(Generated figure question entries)
......

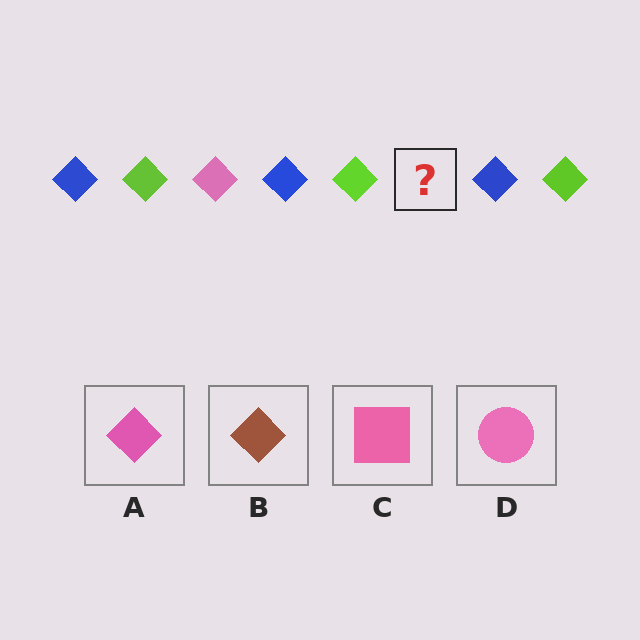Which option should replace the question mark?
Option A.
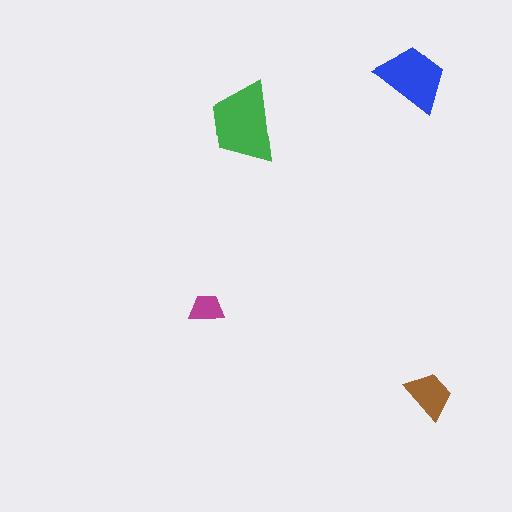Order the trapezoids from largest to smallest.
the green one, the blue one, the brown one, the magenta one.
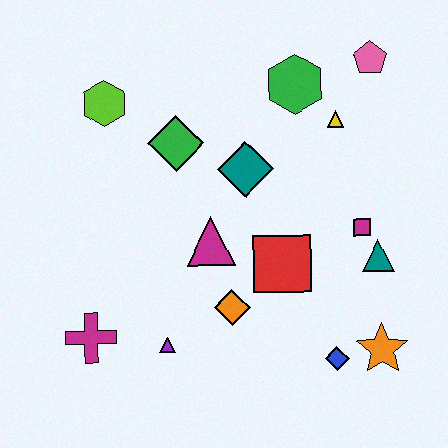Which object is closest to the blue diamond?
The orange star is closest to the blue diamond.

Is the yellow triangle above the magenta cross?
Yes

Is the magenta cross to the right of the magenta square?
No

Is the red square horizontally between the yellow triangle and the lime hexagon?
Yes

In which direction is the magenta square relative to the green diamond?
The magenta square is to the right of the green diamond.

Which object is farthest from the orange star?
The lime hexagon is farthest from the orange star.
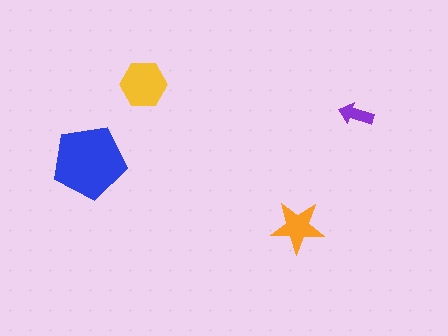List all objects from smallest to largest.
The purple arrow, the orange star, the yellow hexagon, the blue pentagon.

......

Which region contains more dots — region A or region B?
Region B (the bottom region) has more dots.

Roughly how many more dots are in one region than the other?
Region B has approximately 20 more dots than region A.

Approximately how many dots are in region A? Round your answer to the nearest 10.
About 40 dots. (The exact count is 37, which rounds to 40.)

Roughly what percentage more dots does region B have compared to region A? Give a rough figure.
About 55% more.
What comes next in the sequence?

......

In the listing above, find the line with "Approximately how many" and the line with "What comes next in the sequence?", then print exactly those lines and every line between them.

Approximately how many dots are in region A? Round your answer to the nearest 10.
About 40 dots. (The exact count is 37, which rounds to 40.)

Roughly what percentage more dots does region B have compared to region A? Give a rough figure.
About 55% more.
What comes next in the sequence?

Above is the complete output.